── DATA PROVIDED ──

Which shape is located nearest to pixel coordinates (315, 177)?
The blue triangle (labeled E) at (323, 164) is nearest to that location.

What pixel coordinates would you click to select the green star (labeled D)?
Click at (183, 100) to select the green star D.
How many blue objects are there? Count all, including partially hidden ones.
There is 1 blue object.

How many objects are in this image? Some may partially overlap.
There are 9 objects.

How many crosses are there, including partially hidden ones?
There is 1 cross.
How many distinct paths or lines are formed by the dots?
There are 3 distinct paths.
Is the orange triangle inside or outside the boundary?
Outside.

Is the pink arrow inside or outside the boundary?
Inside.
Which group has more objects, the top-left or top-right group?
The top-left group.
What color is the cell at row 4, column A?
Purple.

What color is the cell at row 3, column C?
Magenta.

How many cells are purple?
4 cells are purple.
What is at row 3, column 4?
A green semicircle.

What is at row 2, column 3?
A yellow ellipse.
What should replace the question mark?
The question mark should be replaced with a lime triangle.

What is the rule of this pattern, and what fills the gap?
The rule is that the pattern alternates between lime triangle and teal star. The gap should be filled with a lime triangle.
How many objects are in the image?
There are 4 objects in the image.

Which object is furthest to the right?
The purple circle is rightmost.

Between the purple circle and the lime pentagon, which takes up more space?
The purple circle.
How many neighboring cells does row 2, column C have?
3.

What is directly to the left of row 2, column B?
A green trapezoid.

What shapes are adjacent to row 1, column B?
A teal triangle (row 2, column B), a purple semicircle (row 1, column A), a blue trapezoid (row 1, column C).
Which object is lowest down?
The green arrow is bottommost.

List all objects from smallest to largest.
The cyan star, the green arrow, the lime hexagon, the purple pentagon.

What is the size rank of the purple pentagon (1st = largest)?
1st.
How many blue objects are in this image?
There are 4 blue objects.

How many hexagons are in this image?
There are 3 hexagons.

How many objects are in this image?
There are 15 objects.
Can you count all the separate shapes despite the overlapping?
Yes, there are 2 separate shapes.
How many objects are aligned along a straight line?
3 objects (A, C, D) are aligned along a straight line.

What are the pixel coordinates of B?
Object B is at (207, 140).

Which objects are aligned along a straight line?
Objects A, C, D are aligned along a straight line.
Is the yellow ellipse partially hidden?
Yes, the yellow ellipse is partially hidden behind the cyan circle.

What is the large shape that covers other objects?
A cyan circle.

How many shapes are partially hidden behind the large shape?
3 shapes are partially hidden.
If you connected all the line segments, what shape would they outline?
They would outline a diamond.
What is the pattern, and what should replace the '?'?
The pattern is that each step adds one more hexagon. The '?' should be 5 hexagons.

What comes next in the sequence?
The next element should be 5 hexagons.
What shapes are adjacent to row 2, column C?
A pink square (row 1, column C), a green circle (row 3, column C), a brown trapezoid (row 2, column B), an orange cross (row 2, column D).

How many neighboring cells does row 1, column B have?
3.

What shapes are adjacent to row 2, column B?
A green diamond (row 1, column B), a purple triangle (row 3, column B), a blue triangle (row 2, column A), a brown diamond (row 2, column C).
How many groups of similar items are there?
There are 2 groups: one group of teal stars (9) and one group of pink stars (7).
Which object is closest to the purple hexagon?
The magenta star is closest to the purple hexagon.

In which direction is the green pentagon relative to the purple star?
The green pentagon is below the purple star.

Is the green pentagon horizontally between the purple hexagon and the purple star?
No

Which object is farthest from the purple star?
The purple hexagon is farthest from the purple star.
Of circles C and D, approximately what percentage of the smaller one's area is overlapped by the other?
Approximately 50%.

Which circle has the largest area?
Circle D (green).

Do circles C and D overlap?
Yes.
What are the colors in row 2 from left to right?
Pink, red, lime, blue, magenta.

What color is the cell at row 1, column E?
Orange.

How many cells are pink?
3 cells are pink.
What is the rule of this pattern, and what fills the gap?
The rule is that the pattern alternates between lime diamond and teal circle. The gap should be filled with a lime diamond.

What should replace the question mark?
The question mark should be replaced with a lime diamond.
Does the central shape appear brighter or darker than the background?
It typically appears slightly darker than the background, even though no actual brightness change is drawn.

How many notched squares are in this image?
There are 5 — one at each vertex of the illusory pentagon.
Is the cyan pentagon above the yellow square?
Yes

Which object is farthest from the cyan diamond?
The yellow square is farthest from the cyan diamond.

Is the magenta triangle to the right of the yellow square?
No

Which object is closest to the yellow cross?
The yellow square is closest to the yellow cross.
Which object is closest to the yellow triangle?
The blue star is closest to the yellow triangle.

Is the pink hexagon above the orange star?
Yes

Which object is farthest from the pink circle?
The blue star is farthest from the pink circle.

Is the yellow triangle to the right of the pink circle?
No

───

→ ABOUT THIS TASK
Transcribe all of the entries without alteration.

→ FINAL ANSWER
Which shape is located nearest to pixel coordinates (315, 177)?
The blue triangle (labeled E) at (323, 164) is nearest to that location.

What pixel coordinates would you click to select the green star (labeled D)?
Click at (183, 100) to select the green star D.
How many blue objects are there? Count all, including partially hidden ones.
There is 1 blue object.

How many objects are in this image? Some may partially overlap.
There are 9 objects.

How many crosses are there, including partially hidden ones?
There is 1 cross.
How many distinct paths or lines are formed by the dots?
There are 3 distinct paths.
Is the orange triangle inside or outside the boundary?
Outside.

Is the pink arrow inside or outside the boundary?
Inside.
Which group has more objects, the top-left or top-right group?
The top-left group.
What color is the cell at row 4, column A?
Purple.

What color is the cell at row 3, column C?
Magenta.

How many cells are purple?
4 cells are purple.
What is at row 3, column 4?
A green semicircle.

What is at row 2, column 3?
A yellow ellipse.
What should replace the question mark?
The question mark should be replaced with a lime triangle.

What is the rule of this pattern, and what fills the gap?
The rule is that the pattern alternates between lime triangle and teal star. The gap should be filled with a lime triangle.
How many objects are in the image?
There are 4 objects in the image.

Which object is furthest to the right?
The purple circle is rightmost.

Between the purple circle and the lime pentagon, which takes up more space?
The purple circle.
How many neighboring cells does row 2, column C have?
3.

What is directly to the left of row 2, column B?
A green trapezoid.

What shapes are adjacent to row 1, column B?
A teal triangle (row 2, column B), a purple semicircle (row 1, column A), a blue trapezoid (row 1, column C).
Which object is lowest down?
The green arrow is bottommost.

List all objects from smallest to largest.
The cyan star, the green arrow, the lime hexagon, the purple pentagon.

What is the size rank of the purple pentagon (1st = largest)?
1st.
How many blue objects are in this image?
There are 4 blue objects.

How many hexagons are in this image?
There are 3 hexagons.

How many objects are in this image?
There are 15 objects.
Can you count all the separate shapes despite the overlapping?
Yes, there are 2 separate shapes.
How many objects are aligned along a straight line?
3 objects (A, C, D) are aligned along a straight line.

What are the pixel coordinates of B?
Object B is at (207, 140).

Which objects are aligned along a straight line?
Objects A, C, D are aligned along a straight line.
Is the yellow ellipse partially hidden?
Yes, the yellow ellipse is partially hidden behind the cyan circle.

What is the large shape that covers other objects?
A cyan circle.

How many shapes are partially hidden behind the large shape?
3 shapes are partially hidden.
If you connected all the line segments, what shape would they outline?
They would outline a diamond.
What is the pattern, and what should replace the '?'?
The pattern is that each step adds one more hexagon. The '?' should be 5 hexagons.

What comes next in the sequence?
The next element should be 5 hexagons.
What shapes are adjacent to row 2, column C?
A pink square (row 1, column C), a green circle (row 3, column C), a brown trapezoid (row 2, column B), an orange cross (row 2, column D).

How many neighboring cells does row 1, column B have?
3.

What shapes are adjacent to row 2, column B?
A green diamond (row 1, column B), a purple triangle (row 3, column B), a blue triangle (row 2, column A), a brown diamond (row 2, column C).
How many groups of similar items are there?
There are 2 groups: one group of teal stars (9) and one group of pink stars (7).
Which object is closest to the purple hexagon?
The magenta star is closest to the purple hexagon.

In which direction is the green pentagon relative to the purple star?
The green pentagon is below the purple star.

Is the green pentagon horizontally between the purple hexagon and the purple star?
No

Which object is farthest from the purple star?
The purple hexagon is farthest from the purple star.
Of circles C and D, approximately what percentage of the smaller one's area is overlapped by the other?
Approximately 50%.

Which circle has the largest area?
Circle D (green).

Do circles C and D overlap?
Yes.
What are the colors in row 2 from left to right?
Pink, red, lime, blue, magenta.

What color is the cell at row 1, column E?
Orange.

How many cells are pink?
3 cells are pink.
What is the rule of this pattern, and what fills the gap?
The rule is that the pattern alternates between lime diamond and teal circle. The gap should be filled with a lime diamond.

What should replace the question mark?
The question mark should be replaced with a lime diamond.
Does the central shape appear brighter or darker than the background?
It typically appears slightly darker than the background, even though no actual brightness change is drawn.

How many notched squares are in this image?
There are 5 — one at each vertex of the illusory pentagon.
Is the cyan pentagon above the yellow square?
Yes

Which object is farthest from the cyan diamond?
The yellow square is farthest from the cyan diamond.

Is the magenta triangle to the right of the yellow square?
No

Which object is closest to the yellow cross?
The yellow square is closest to the yellow cross.
Which object is closest to the yellow triangle?
The blue star is closest to the yellow triangle.

Is the pink hexagon above the orange star?
Yes

Which object is farthest from the pink circle?
The blue star is farthest from the pink circle.

Is the yellow triangle to the right of the pink circle?
No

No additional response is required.